Repeat the lines from the one containing "What color is the cell at row 1, column B?" through the last line of the data, exactly, pictures omitted.
-- BEGIN --
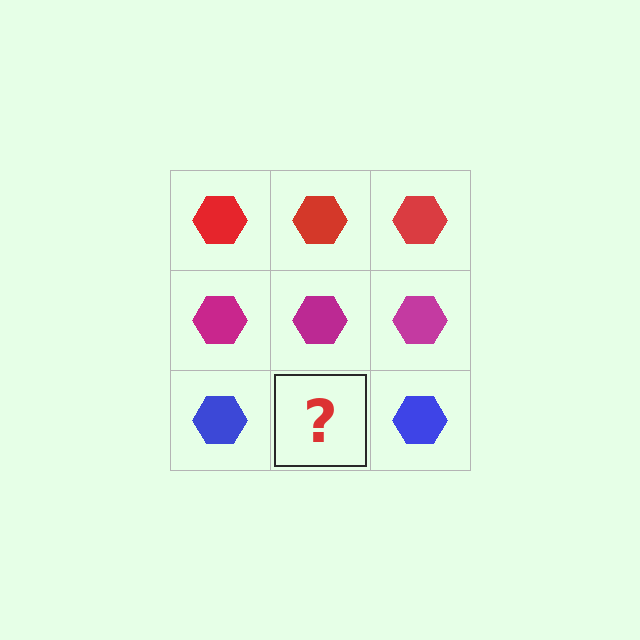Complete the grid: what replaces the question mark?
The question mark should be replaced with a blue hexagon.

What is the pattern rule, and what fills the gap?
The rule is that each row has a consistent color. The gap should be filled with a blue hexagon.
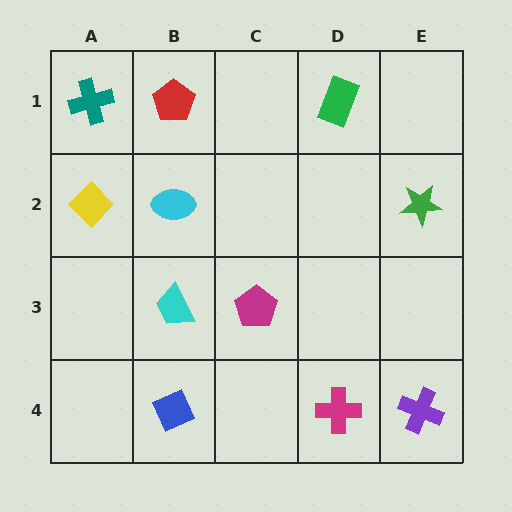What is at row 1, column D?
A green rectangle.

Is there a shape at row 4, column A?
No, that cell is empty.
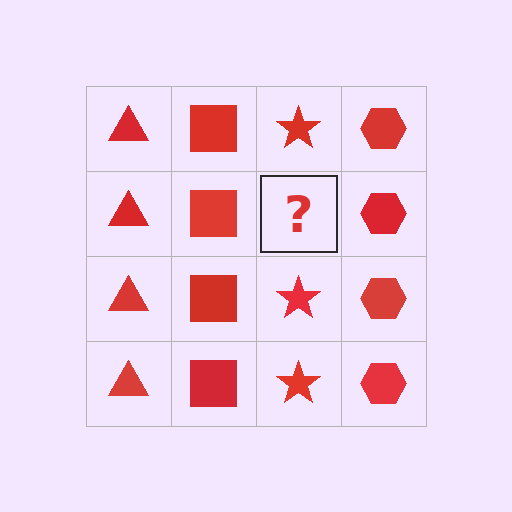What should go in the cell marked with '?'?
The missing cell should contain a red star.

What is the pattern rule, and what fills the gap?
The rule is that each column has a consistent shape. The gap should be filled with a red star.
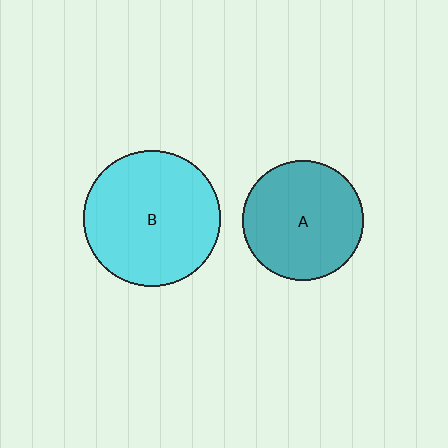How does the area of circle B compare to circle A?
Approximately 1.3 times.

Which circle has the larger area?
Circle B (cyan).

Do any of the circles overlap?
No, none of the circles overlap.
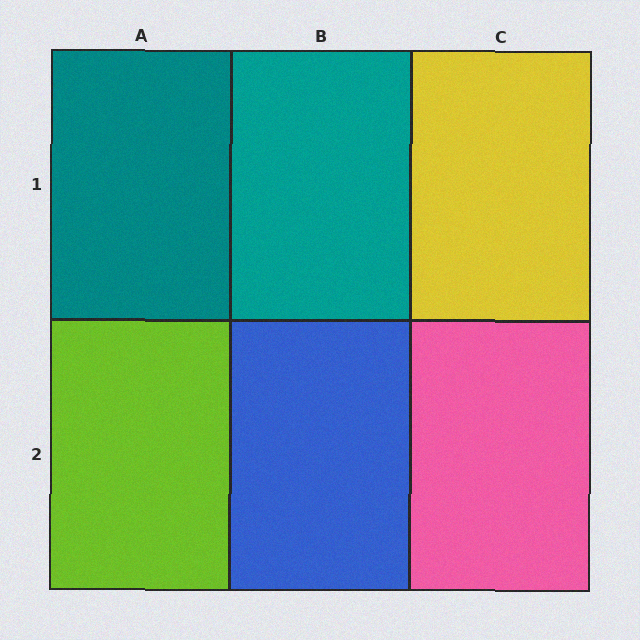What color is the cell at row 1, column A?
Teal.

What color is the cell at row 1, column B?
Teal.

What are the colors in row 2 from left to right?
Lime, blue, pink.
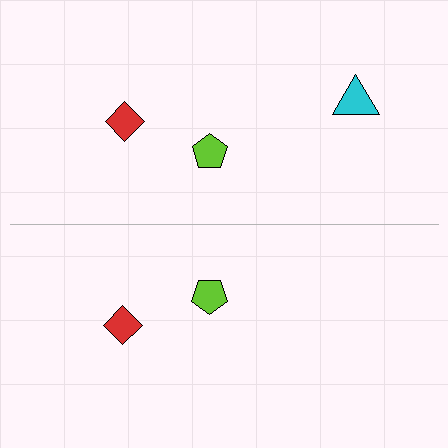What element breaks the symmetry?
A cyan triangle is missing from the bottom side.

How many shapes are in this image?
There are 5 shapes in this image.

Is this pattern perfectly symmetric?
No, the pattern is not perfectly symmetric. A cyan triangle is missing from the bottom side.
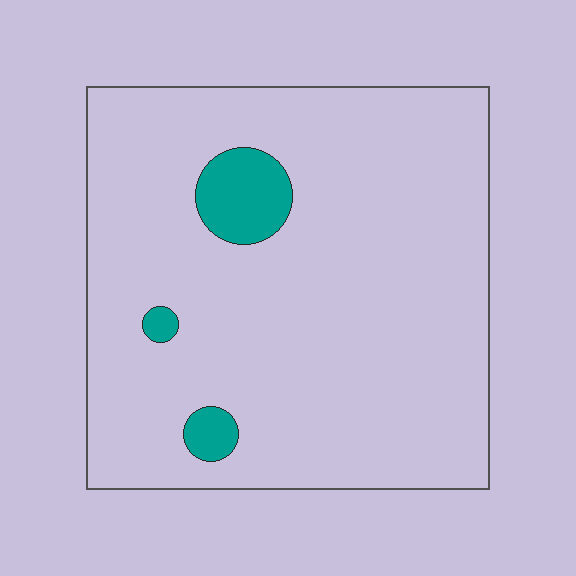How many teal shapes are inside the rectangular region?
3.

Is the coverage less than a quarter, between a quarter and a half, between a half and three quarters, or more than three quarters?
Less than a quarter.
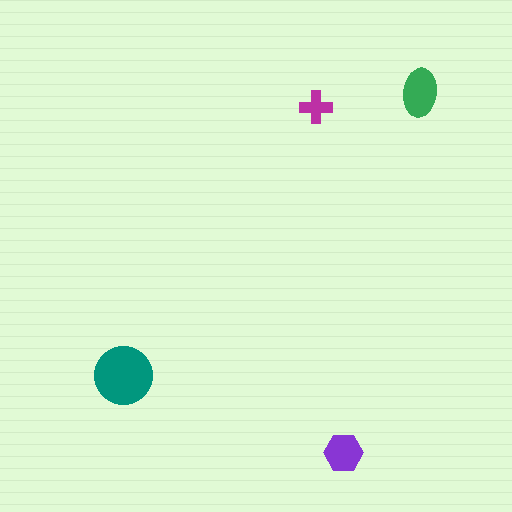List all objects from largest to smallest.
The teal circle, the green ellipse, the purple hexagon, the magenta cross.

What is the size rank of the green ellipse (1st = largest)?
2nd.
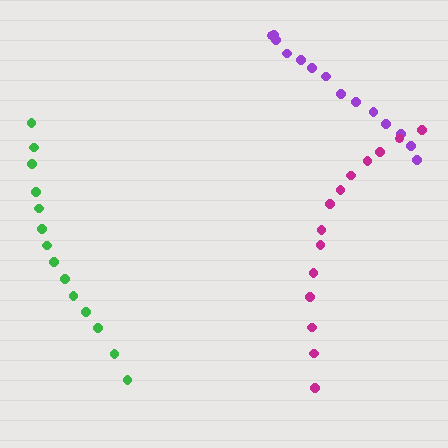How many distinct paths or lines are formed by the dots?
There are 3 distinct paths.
-- END --
FULL ANSWER =>
What color is the cell at row 1, column B?
Teal.

What are the colors in row 2 from left to right?
Lime, blue, pink.
What element breaks the symmetry?
A cyan triangle is missing from the bottom side.

How many shapes are in this image?
There are 5 shapes in this image.

Is this pattern perfectly symmetric?
No, the pattern is not perfectly symmetric. A cyan triangle is missing from the bottom side.
How many teal shapes are inside the rectangular region?
3.

Is the coverage less than a quarter, between a quarter and a half, between a half and three quarters, or more than three quarters?
Less than a quarter.
List all objects from largest to smallest.
The teal circle, the green ellipse, the purple hexagon, the magenta cross.

What is the size rank of the green ellipse (1st = largest)?
2nd.
How many distinct paths or lines are formed by the dots?
There are 3 distinct paths.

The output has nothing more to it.